▼
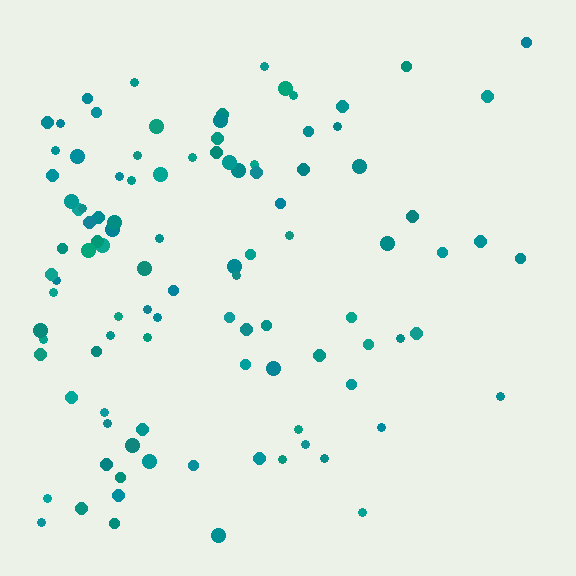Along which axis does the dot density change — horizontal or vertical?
Horizontal.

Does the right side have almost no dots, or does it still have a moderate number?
Still a moderate number, just noticeably fewer than the left.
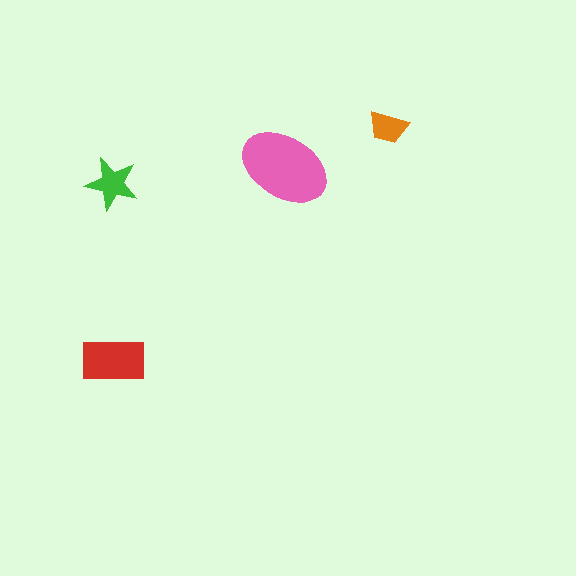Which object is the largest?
The pink ellipse.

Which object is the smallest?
The orange trapezoid.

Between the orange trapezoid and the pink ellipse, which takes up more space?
The pink ellipse.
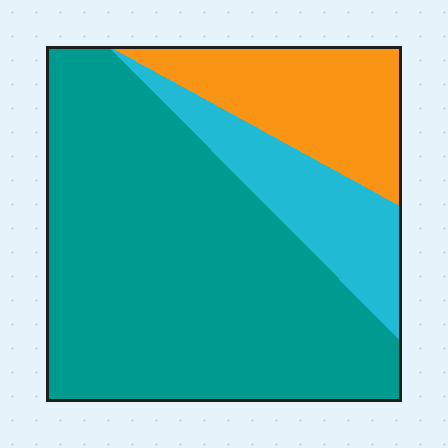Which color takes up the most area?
Teal, at roughly 65%.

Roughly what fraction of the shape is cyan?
Cyan covers roughly 15% of the shape.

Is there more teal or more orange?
Teal.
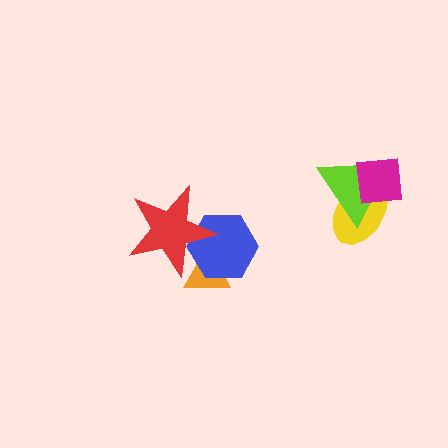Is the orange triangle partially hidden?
Yes, it is partially covered by another shape.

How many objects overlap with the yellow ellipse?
2 objects overlap with the yellow ellipse.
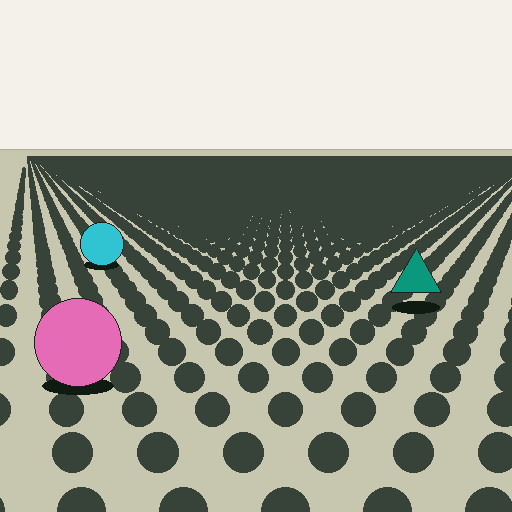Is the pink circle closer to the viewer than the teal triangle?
Yes. The pink circle is closer — you can tell from the texture gradient: the ground texture is coarser near it.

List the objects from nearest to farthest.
From nearest to farthest: the pink circle, the teal triangle, the cyan circle.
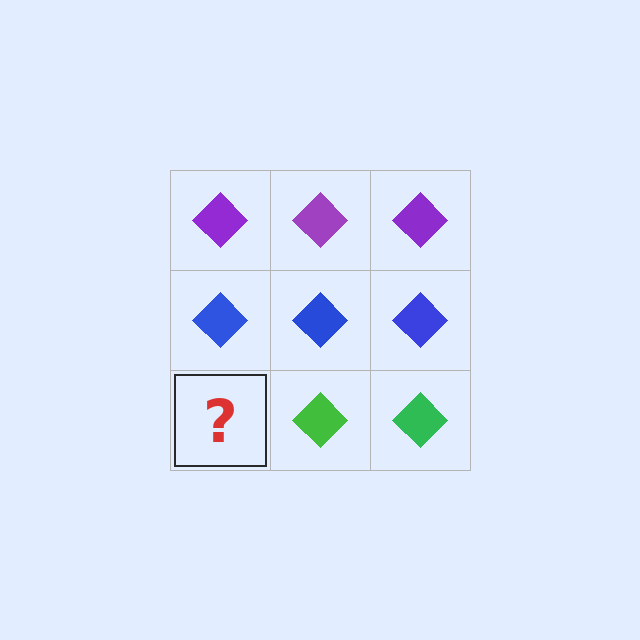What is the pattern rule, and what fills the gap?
The rule is that each row has a consistent color. The gap should be filled with a green diamond.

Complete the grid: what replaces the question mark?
The question mark should be replaced with a green diamond.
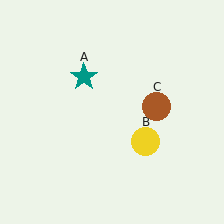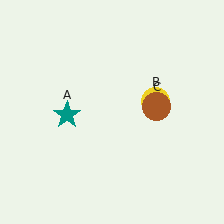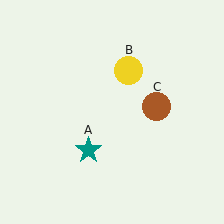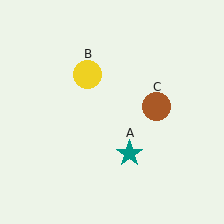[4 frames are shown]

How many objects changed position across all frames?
2 objects changed position: teal star (object A), yellow circle (object B).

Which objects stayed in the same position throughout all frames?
Brown circle (object C) remained stationary.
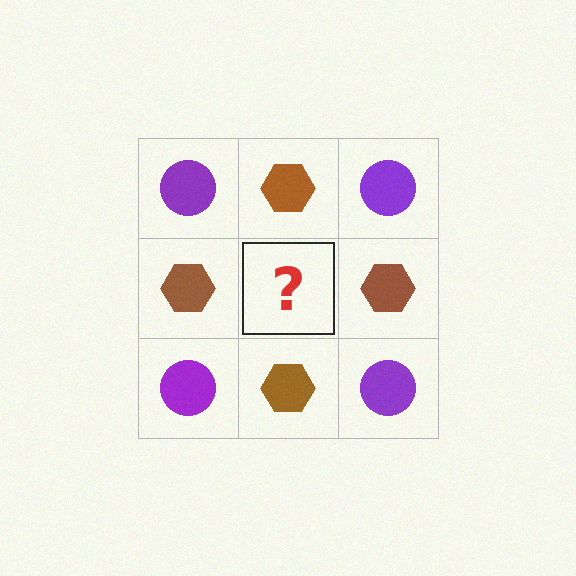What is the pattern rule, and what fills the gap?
The rule is that it alternates purple circle and brown hexagon in a checkerboard pattern. The gap should be filled with a purple circle.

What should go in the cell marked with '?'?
The missing cell should contain a purple circle.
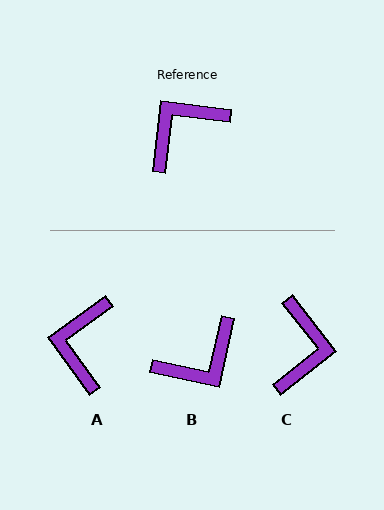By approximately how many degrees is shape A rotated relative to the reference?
Approximately 43 degrees counter-clockwise.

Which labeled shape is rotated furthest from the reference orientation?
B, about 174 degrees away.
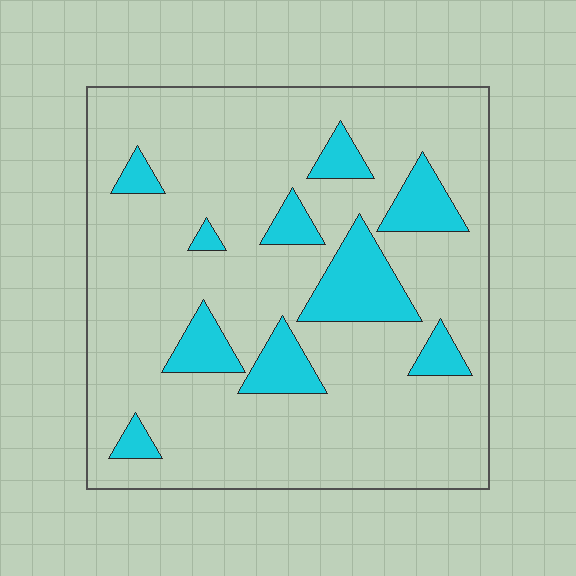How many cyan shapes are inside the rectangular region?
10.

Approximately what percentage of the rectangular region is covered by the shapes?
Approximately 15%.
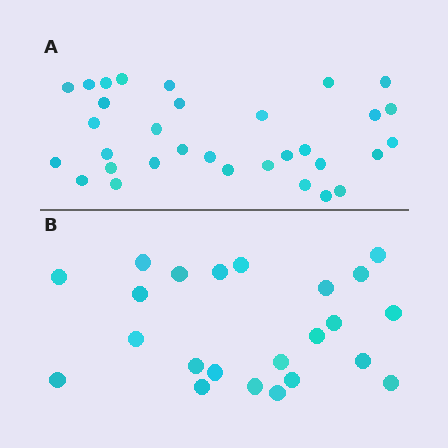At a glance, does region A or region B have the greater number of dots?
Region A (the top region) has more dots.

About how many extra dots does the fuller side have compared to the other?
Region A has roughly 8 or so more dots than region B.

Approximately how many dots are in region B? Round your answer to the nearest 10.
About 20 dots. (The exact count is 23, which rounds to 20.)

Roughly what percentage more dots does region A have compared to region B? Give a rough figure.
About 40% more.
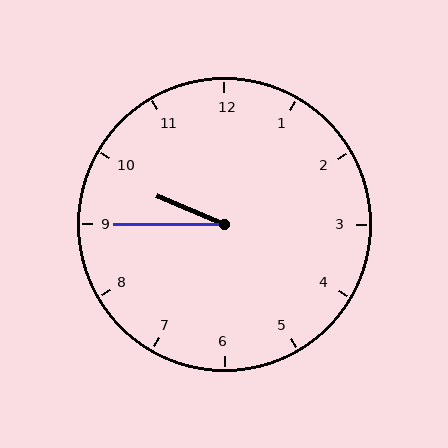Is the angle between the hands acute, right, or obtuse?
It is acute.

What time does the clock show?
9:45.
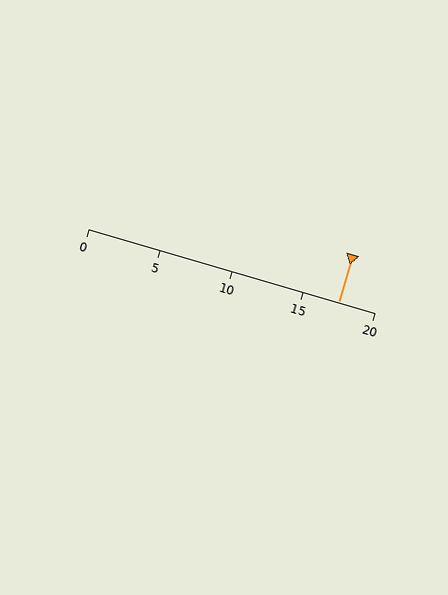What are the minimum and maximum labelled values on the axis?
The axis runs from 0 to 20.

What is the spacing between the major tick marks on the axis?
The major ticks are spaced 5 apart.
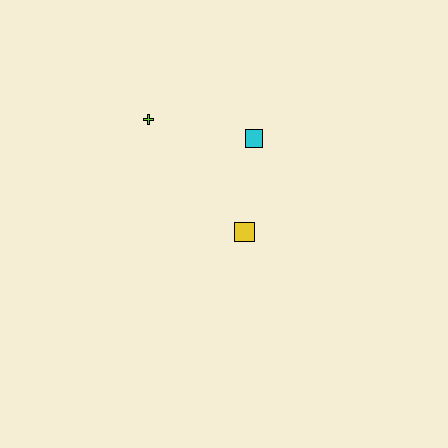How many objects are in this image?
There are 3 objects.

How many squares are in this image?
There are 2 squares.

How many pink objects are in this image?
There are no pink objects.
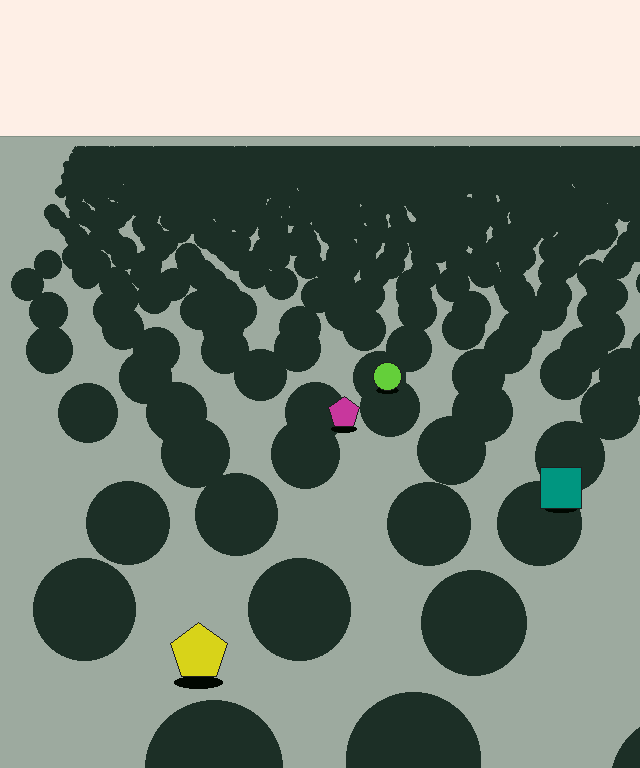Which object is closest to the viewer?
▲
*Aim of the exercise:* Repeat all the data as it stands, dropping any images it holds.

*Output:*
Along which axis does the dot density change — horizontal or vertical?
Horizontal.

Does the right side have almost no dots, or does it still have a moderate number?
Still a moderate number, just noticeably fewer than the left.
Which object is the largest?
The pink ellipse.

Which object is the smallest?
The orange trapezoid.

Between the orange trapezoid and the pink ellipse, which takes up more space?
The pink ellipse.
Which color takes up the most area?
Teal, at roughly 65%.

Roughly what fraction of the shape is cyan?
Cyan covers roughly 15% of the shape.

Is there more teal or more orange?
Teal.
Is the orange triangle partially hidden?
Yes, it is partially covered by another shape.

How many objects overlap with the yellow ellipse?
2 objects overlap with the yellow ellipse.
Is the pink circle closer to the viewer than the teal triangle?
Yes. The pink circle is closer — you can tell from the texture gradient: the ground texture is coarser near it.

List the objects from nearest to farthest.
From nearest to farthest: the pink circle, the teal triangle, the cyan circle.
What is the pattern rule, and what fills the gap?
The rule is that each row has a consistent color. The gap should be filled with a green diamond.

Complete the grid: what replaces the question mark?
The question mark should be replaced with a green diamond.
[4 frames are shown]

How many objects changed position across all frames?
2 objects changed position: teal star (object A), yellow circle (object B).

Which objects stayed in the same position throughout all frames?
Brown circle (object C) remained stationary.
What is the pattern rule, and what fills the gap?
The rule is that it alternates purple circle and brown hexagon in a checkerboard pattern. The gap should be filled with a purple circle.

What should go in the cell marked with '?'?
The missing cell should contain a purple circle.
By approximately how many degrees is shape A rotated relative to the reference?
Approximately 43 degrees counter-clockwise.

Which labeled shape is rotated furthest from the reference orientation?
B, about 174 degrees away.
How many cyan shapes are inside the rectangular region?
10.

Approximately what percentage of the rectangular region is covered by the shapes?
Approximately 15%.
At a glance, does region A or region B have the greater number of dots?
Region A (the top region) has more dots.

About how many extra dots does the fuller side have compared to the other?
Region A has roughly 8 or so more dots than region B.

Approximately how many dots are in region B? Round your answer to the nearest 10.
About 20 dots. (The exact count is 23, which rounds to 20.)

Roughly what percentage more dots does region A have compared to region B? Give a rough figure.
About 40% more.
Is the angle between the hands acute, right, or obtuse?
It is acute.

What time does the clock show?
9:45.
What are the minimum and maximum labelled values on the axis?
The axis runs from 0 to 20.

What is the spacing between the major tick marks on the axis?
The major ticks are spaced 5 apart.
How many objects are in this image?
There are 3 objects.

How many squares are in this image?
There are 2 squares.

How many pink objects are in this image?
There are no pink objects.
Which object is closest to the viewer?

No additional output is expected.